◆ What to do:
Exclude images, then output the remaining data verbatim.

[Records about drawn shapes]
###

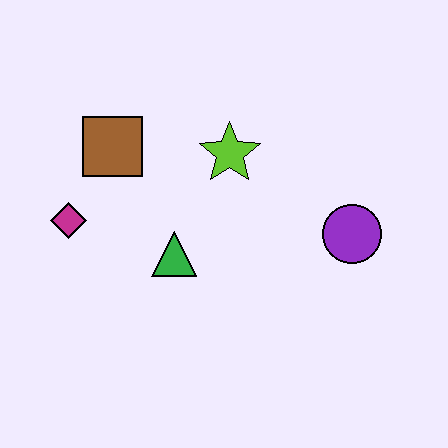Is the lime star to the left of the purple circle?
Yes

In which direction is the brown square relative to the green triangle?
The brown square is above the green triangle.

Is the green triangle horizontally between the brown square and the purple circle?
Yes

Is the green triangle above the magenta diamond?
No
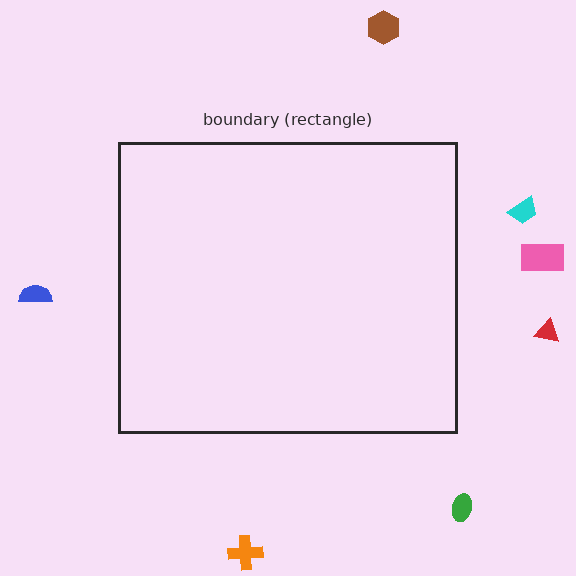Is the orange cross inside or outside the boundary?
Outside.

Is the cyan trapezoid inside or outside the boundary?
Outside.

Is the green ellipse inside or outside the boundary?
Outside.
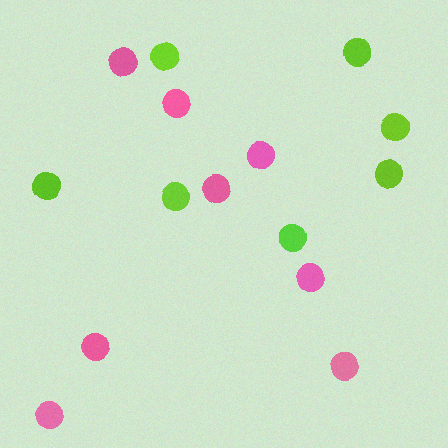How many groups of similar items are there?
There are 2 groups: one group of pink circles (8) and one group of lime circles (7).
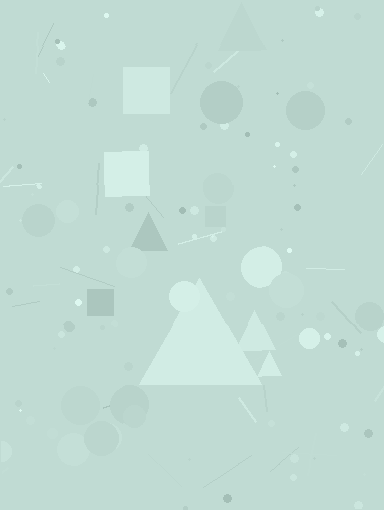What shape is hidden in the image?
A triangle is hidden in the image.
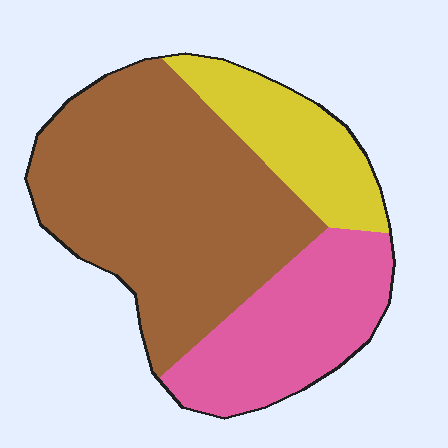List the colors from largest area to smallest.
From largest to smallest: brown, pink, yellow.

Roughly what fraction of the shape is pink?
Pink covers around 25% of the shape.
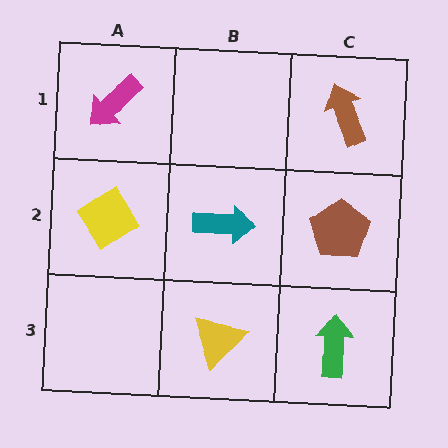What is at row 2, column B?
A teal arrow.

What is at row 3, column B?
A yellow triangle.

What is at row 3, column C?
A green arrow.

###

◆ Written response:
Is the lime star to the left of the purple circle?
Yes

In which direction is the brown square relative to the green triangle?
The brown square is above the green triangle.

Is the green triangle horizontally between the brown square and the purple circle?
Yes

Is the green triangle above the magenta diamond?
No
Is the orange cross inside or outside the boundary?
Outside.

Is the cyan trapezoid inside or outside the boundary?
Outside.

Is the green ellipse inside or outside the boundary?
Outside.
How many groups of similar items are there?
There are 2 groups: one group of pink circles (8) and one group of lime circles (7).
What shape is hidden in the image?
A triangle is hidden in the image.
List the colors from largest area to smallest.
From largest to smallest: brown, pink, yellow.

Roughly what fraction of the shape is pink?
Pink covers around 25% of the shape.
What is at row 2, column B?
A teal arrow.

What is at row 3, column B?
A yellow triangle.

What is at row 3, column C?
A green arrow.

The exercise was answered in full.